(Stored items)
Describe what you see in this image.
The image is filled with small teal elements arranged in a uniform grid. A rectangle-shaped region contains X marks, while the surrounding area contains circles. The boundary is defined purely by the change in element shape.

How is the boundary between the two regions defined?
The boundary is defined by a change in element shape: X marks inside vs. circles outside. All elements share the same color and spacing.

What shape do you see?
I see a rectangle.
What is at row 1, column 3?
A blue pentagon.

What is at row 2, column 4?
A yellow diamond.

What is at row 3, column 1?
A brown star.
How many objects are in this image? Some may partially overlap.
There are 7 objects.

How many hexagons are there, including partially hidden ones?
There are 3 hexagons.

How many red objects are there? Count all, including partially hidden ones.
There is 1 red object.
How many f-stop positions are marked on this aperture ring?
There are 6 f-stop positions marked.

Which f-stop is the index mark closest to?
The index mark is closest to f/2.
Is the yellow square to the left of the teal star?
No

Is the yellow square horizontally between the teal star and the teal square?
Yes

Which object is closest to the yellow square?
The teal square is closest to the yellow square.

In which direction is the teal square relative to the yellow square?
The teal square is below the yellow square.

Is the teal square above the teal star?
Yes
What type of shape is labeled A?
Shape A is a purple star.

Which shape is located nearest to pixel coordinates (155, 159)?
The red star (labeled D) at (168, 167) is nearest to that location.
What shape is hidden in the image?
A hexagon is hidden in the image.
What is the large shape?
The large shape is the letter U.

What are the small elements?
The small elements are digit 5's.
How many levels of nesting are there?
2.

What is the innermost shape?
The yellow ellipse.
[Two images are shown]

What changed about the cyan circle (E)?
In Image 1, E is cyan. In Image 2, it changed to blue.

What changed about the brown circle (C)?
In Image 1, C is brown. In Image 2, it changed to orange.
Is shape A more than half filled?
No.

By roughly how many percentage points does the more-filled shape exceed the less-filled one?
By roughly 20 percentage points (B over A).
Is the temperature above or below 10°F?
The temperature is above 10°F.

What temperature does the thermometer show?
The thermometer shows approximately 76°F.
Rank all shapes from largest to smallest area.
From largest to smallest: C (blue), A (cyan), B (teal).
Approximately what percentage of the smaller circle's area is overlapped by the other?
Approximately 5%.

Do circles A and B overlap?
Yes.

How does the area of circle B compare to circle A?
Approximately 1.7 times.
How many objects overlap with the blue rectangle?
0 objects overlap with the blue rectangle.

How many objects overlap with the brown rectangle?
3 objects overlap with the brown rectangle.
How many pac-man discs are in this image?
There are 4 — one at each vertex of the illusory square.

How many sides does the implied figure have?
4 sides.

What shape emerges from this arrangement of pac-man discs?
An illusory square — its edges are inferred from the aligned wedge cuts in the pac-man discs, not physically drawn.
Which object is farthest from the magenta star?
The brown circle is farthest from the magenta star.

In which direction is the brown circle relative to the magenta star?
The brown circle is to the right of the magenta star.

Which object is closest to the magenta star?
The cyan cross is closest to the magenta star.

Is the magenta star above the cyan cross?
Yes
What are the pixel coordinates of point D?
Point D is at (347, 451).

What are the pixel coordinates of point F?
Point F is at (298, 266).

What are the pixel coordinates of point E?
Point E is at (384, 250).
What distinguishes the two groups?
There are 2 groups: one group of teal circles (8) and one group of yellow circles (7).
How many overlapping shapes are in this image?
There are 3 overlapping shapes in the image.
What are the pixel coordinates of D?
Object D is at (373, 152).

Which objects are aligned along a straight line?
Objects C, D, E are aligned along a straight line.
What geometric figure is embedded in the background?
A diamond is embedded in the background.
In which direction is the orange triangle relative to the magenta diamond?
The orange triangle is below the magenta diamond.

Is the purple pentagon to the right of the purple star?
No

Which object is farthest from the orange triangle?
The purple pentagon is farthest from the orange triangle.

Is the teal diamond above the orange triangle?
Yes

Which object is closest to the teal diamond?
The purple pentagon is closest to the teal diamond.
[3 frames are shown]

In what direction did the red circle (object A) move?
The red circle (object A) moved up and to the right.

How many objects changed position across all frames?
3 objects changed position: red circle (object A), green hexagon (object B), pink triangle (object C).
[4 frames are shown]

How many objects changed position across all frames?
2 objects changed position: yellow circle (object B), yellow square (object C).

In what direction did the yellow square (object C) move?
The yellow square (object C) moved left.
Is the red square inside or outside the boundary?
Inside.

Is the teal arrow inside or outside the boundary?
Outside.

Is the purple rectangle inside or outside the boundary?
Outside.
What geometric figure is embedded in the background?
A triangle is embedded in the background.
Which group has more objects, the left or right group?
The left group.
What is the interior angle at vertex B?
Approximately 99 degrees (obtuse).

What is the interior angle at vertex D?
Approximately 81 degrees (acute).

→ Exercise prompt:
Extract each line from the listing above, please, and repeat it exactly.

→ Result:
Describe what you see in this image.
The image is filled with small teal elements arranged in a uniform grid. A rectangle-shaped region contains X marks, while the surrounding area contains circles. The boundary is defined purely by the change in element shape.

How is the boundary between the two regions defined?
The boundary is defined by a change in element shape: X marks inside vs. circles outside. All elements share the same color and spacing.

What shape do you see?
I see a rectangle.
What is at row 1, column 3?
A blue pentagon.

What is at row 2, column 4?
A yellow diamond.

What is at row 3, column 1?
A brown star.
How many objects are in this image? Some may partially overlap.
There are 7 objects.

How many hexagons are there, including partially hidden ones?
There are 3 hexagons.

How many red objects are there? Count all, including partially hidden ones.
There is 1 red object.
How many f-stop positions are marked on this aperture ring?
There are 6 f-stop positions marked.

Which f-stop is the index mark closest to?
The index mark is closest to f/2.
Is the yellow square to the left of the teal star?
No

Is the yellow square horizontally between the teal star and the teal square?
Yes

Which object is closest to the yellow square?
The teal square is closest to the yellow square.

In which direction is the teal square relative to the yellow square?
The teal square is below the yellow square.

Is the teal square above the teal star?
Yes
What type of shape is labeled A?
Shape A is a purple star.

Which shape is located nearest to pixel coordinates (155, 159)?
The red star (labeled D) at (168, 167) is nearest to that location.
What shape is hidden in the image?
A hexagon is hidden in the image.
What is the large shape?
The large shape is the letter U.

What are the small elements?
The small elements are digit 5's.
How many levels of nesting are there?
2.

What is the innermost shape?
The yellow ellipse.
[Two images are shown]

What changed about the cyan circle (E)?
In Image 1, E is cyan. In Image 2, it changed to blue.

What changed about the brown circle (C)?
In Image 1, C is brown. In Image 2, it changed to orange.
Is shape A more than half filled?
No.

By roughly how many percentage points does the more-filled shape exceed the less-filled one?
By roughly 20 percentage points (B over A).
Is the temperature above or below 10°F?
The temperature is above 10°F.

What temperature does the thermometer show?
The thermometer shows approximately 76°F.
Rank all shapes from largest to smallest area.
From largest to smallest: C (blue), A (cyan), B (teal).
Approximately what percentage of the smaller circle's area is overlapped by the other?
Approximately 5%.

Do circles A and B overlap?
Yes.

How does the area of circle B compare to circle A?
Approximately 1.7 times.
How many objects overlap with the blue rectangle?
0 objects overlap with the blue rectangle.

How many objects overlap with the brown rectangle?
3 objects overlap with the brown rectangle.
How many pac-man discs are in this image?
There are 4 — one at each vertex of the illusory square.

How many sides does the implied figure have?
4 sides.

What shape emerges from this arrangement of pac-man discs?
An illusory square — its edges are inferred from the aligned wedge cuts in the pac-man discs, not physically drawn.
Which object is farthest from the magenta star?
The brown circle is farthest from the magenta star.

In which direction is the brown circle relative to the magenta star?
The brown circle is to the right of the magenta star.

Which object is closest to the magenta star?
The cyan cross is closest to the magenta star.

Is the magenta star above the cyan cross?
Yes
What are the pixel coordinates of point D?
Point D is at (347, 451).

What are the pixel coordinates of point F?
Point F is at (298, 266).

What are the pixel coordinates of point E?
Point E is at (384, 250).
What distinguishes the two groups?
There are 2 groups: one group of teal circles (8) and one group of yellow circles (7).
How many overlapping shapes are in this image?
There are 3 overlapping shapes in the image.
What are the pixel coordinates of D?
Object D is at (373, 152).

Which objects are aligned along a straight line?
Objects C, D, E are aligned along a straight line.
What geometric figure is embedded in the background?
A diamond is embedded in the background.
In which direction is the orange triangle relative to the magenta diamond?
The orange triangle is below the magenta diamond.

Is the purple pentagon to the right of the purple star?
No

Which object is farthest from the orange triangle?
The purple pentagon is farthest from the orange triangle.

Is the teal diamond above the orange triangle?
Yes

Which object is closest to the teal diamond?
The purple pentagon is closest to the teal diamond.
[3 frames are shown]

In what direction did the red circle (object A) move?
The red circle (object A) moved up and to the right.

How many objects changed position across all frames?
3 objects changed position: red circle (object A), green hexagon (object B), pink triangle (object C).
[4 frames are shown]

How many objects changed position across all frames?
2 objects changed position: yellow circle (object B), yellow square (object C).

In what direction did the yellow square (object C) move?
The yellow square (object C) moved left.
Is the red square inside or outside the boundary?
Inside.

Is the teal arrow inside or outside the boundary?
Outside.

Is the purple rectangle inside or outside the boundary?
Outside.
What geometric figure is embedded in the background?
A triangle is embedded in the background.
Which group has more objects, the left or right group?
The left group.
What is the interior angle at vertex B?
Approximately 99 degrees (obtuse).

What is the interior angle at vertex D?
Approximately 81 degrees (acute).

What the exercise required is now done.